» SET PROBLEM: Count the lines containing "shown". Give the number alone.

* BEGIN EXERCISE MATERIAL *

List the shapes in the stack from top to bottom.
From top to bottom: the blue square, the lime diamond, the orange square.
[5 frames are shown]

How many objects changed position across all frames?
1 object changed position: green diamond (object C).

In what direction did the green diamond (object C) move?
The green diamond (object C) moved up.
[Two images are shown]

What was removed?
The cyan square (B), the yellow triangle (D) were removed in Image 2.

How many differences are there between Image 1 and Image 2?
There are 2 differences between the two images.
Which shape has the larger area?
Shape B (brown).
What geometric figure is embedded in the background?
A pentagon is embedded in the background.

* END EXERCISE MATERIAL *
* BEGIN EXERCISE MATERIAL *

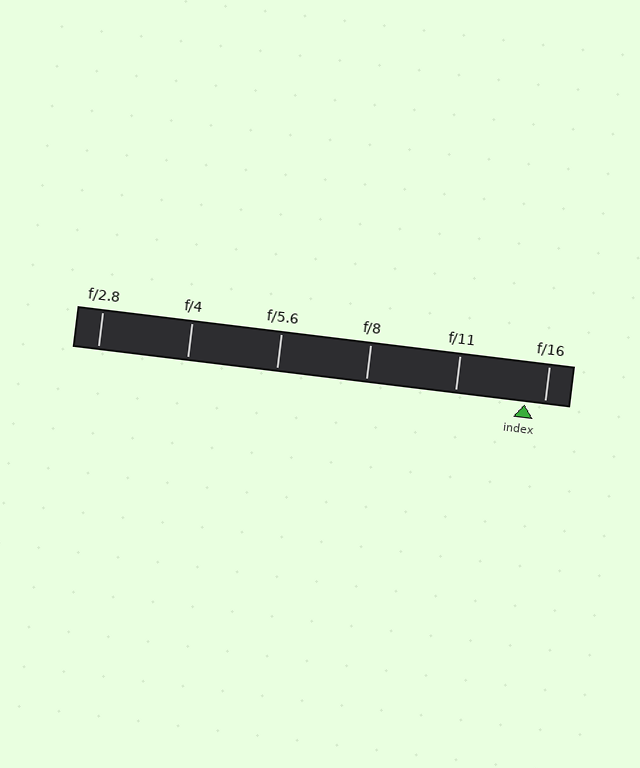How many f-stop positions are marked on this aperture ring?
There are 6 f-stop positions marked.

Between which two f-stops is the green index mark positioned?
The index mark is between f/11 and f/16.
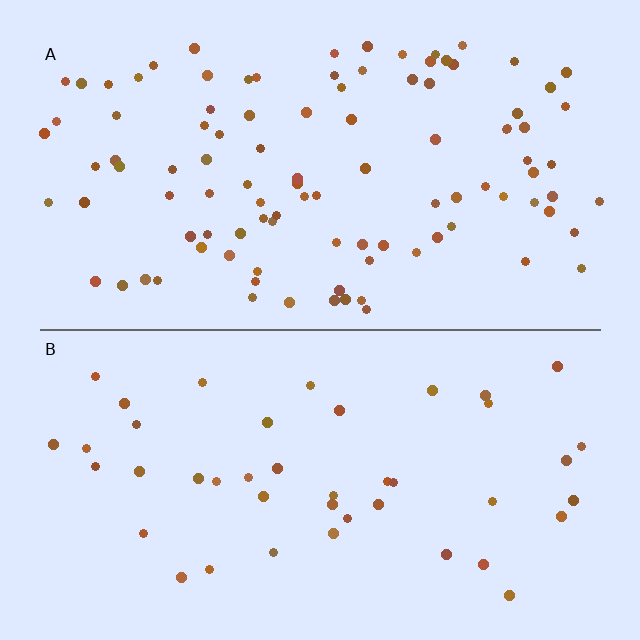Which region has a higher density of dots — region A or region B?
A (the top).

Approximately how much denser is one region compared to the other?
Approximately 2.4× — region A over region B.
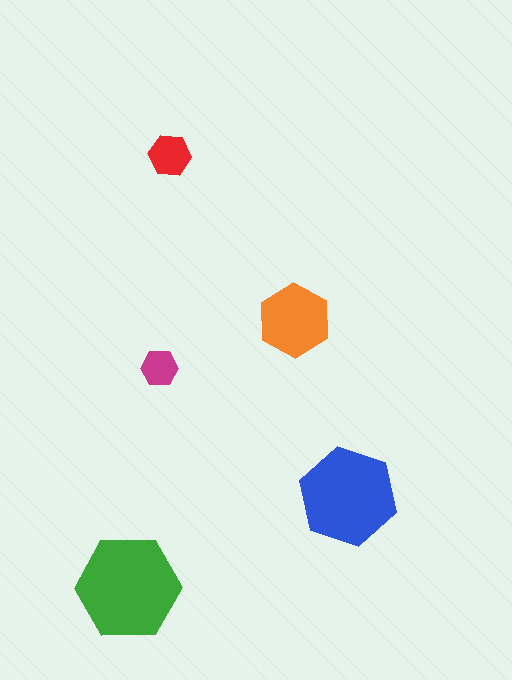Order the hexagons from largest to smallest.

* END EXERCISE MATERIAL *
* BEGIN EXERCISE MATERIAL *

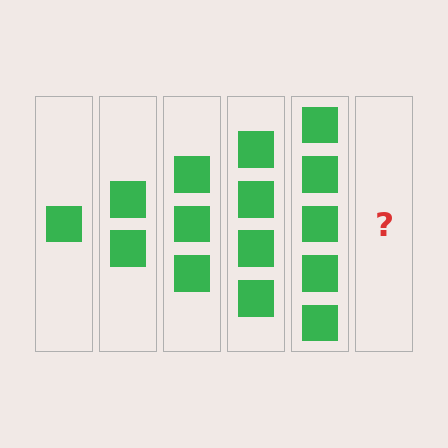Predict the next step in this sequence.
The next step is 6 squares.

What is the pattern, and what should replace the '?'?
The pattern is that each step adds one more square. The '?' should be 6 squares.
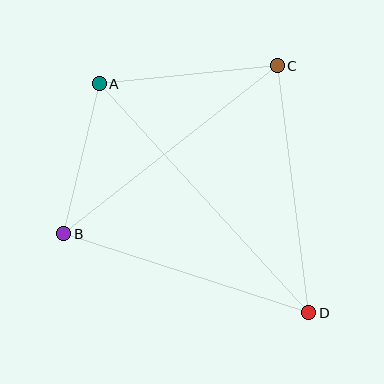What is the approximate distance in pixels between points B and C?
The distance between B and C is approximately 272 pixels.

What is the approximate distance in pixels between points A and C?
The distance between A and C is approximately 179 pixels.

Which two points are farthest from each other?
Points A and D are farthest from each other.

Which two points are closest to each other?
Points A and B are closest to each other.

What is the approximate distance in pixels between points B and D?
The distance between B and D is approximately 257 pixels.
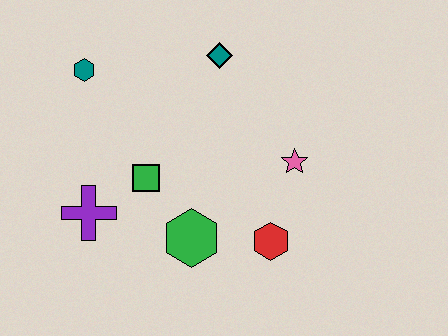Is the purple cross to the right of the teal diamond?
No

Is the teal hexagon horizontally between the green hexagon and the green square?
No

* END EXERCISE MATERIAL *

» EXERCISE OUTPUT: 2